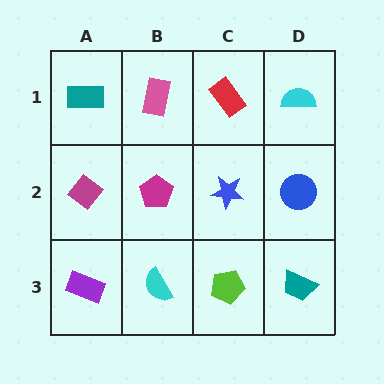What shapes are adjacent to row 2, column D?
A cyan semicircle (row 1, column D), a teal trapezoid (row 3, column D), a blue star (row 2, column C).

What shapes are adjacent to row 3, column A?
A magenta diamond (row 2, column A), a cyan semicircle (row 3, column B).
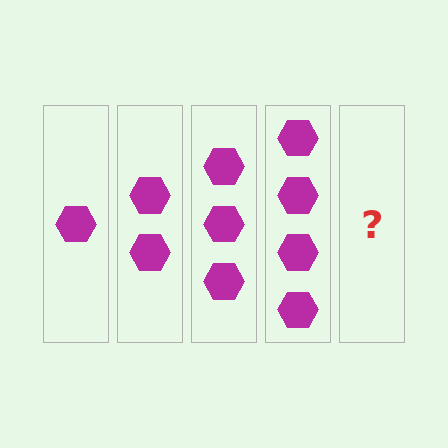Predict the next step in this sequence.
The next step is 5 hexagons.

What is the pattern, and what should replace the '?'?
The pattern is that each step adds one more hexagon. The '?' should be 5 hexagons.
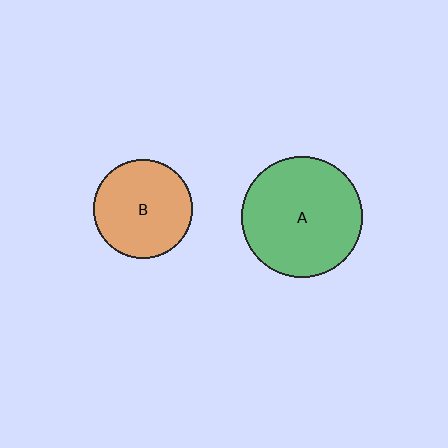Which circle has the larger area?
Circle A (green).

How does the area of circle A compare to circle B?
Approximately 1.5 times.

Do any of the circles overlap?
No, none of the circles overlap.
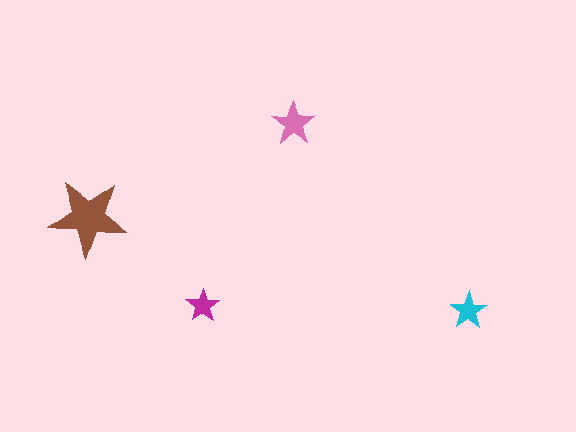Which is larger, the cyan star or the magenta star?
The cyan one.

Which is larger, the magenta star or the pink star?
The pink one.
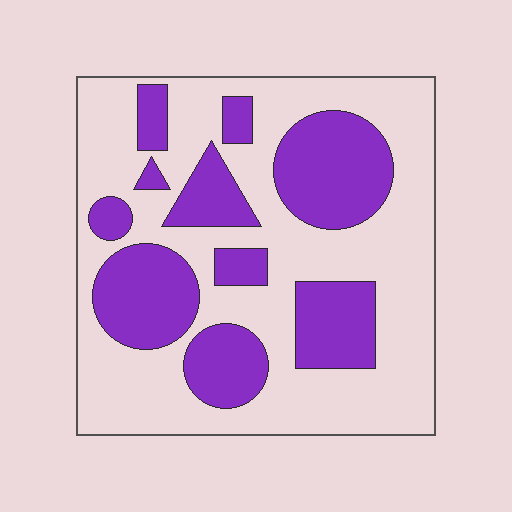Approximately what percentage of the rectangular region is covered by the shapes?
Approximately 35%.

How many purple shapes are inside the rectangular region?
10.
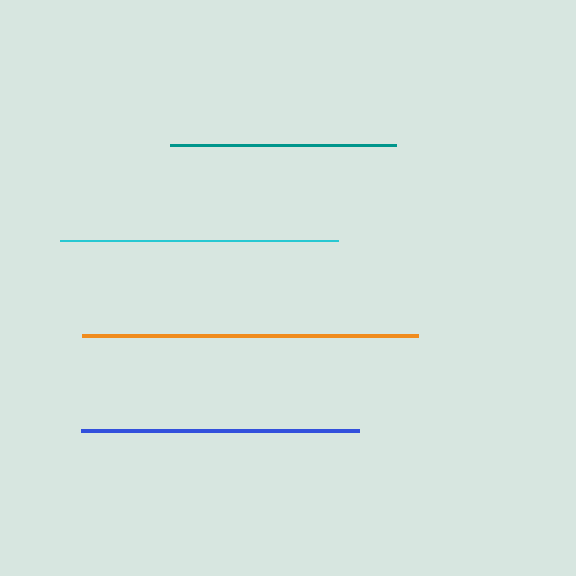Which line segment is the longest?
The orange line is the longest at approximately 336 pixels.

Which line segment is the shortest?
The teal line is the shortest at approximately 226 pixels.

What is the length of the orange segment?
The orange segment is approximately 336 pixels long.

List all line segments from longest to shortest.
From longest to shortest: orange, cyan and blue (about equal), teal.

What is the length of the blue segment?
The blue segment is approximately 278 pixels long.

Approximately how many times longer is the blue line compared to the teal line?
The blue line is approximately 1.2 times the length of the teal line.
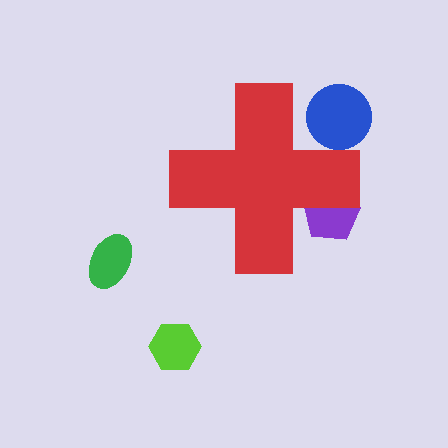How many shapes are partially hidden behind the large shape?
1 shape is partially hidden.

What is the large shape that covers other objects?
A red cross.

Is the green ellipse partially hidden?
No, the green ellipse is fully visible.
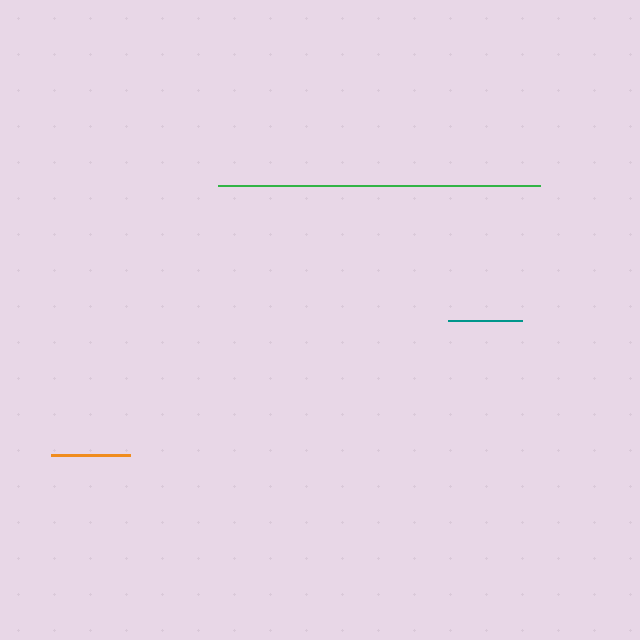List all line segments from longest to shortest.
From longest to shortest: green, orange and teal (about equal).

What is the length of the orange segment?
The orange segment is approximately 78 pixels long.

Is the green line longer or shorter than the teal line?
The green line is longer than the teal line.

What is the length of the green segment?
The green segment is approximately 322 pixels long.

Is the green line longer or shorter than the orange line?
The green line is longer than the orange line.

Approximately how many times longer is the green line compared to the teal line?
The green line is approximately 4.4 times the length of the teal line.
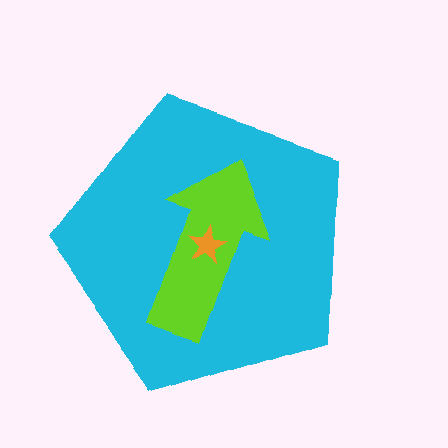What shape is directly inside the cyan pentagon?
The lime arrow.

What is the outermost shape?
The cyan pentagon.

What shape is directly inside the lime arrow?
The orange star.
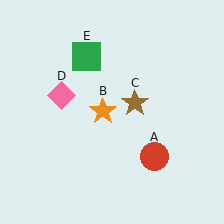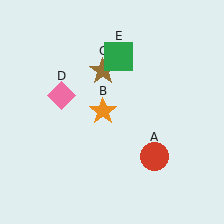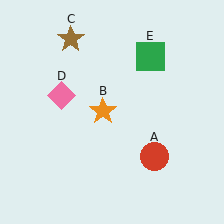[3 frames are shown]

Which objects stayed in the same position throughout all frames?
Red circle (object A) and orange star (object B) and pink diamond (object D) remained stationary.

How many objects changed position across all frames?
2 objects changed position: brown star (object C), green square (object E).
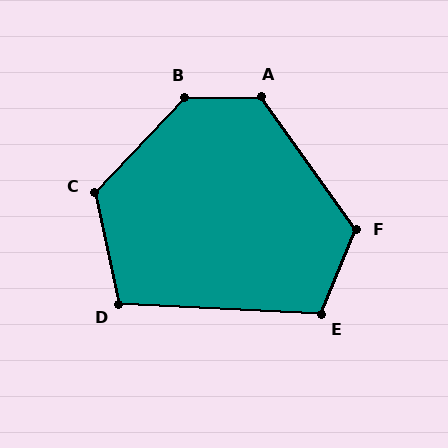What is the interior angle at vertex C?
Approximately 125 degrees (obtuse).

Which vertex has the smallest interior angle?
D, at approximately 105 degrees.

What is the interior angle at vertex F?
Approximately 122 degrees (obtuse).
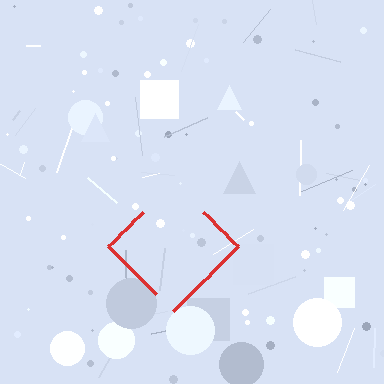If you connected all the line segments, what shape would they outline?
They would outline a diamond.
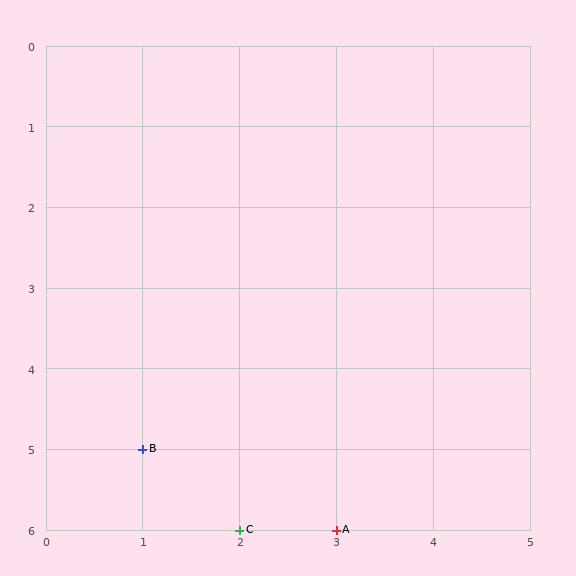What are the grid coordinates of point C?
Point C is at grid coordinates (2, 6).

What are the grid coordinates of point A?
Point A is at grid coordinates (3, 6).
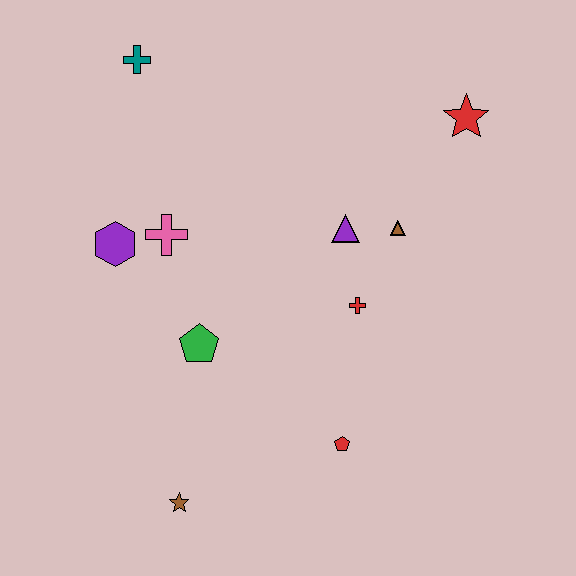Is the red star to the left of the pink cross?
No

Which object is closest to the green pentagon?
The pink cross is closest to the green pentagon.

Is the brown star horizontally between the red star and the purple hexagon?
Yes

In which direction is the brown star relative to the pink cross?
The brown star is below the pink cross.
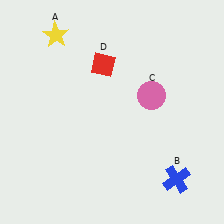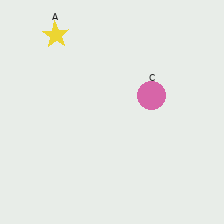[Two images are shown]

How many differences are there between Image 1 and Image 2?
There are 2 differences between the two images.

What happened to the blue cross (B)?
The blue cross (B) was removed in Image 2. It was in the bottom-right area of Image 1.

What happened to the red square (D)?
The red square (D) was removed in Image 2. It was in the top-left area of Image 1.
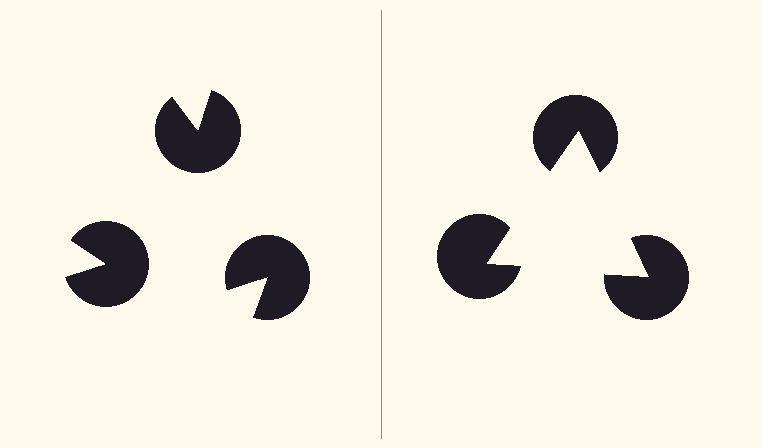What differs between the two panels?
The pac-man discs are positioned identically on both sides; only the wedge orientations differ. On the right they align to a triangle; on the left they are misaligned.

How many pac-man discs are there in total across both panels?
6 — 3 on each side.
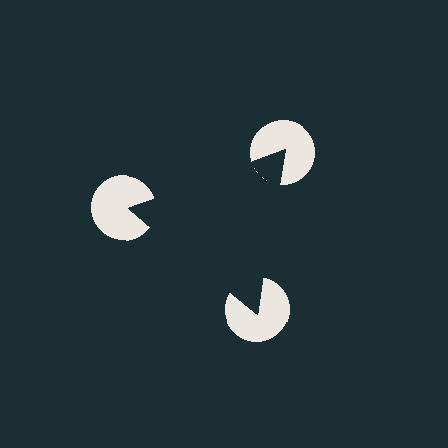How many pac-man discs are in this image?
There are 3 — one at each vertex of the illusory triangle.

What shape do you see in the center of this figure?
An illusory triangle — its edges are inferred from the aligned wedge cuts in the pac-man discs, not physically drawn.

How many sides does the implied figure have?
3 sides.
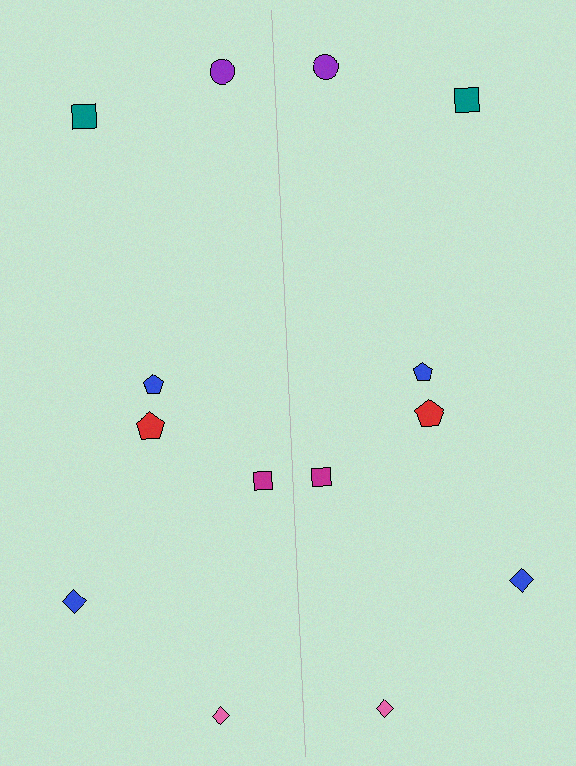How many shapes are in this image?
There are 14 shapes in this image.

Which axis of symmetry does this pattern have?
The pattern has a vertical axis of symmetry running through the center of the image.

### Goal of the exercise
Look above for the line with "What shape is directly inside the cyan", then print it and each line after it down to and including the line with "[3 frames are shown]". Leave out the pictures and keep the wording exact.

### Output of the task
What shape is directly inside the cyan pentagon?
The lime arrow.

What is the outermost shape?
The cyan pentagon.

What shape is directly inside the lime arrow?
The orange star.
[3 frames are shown]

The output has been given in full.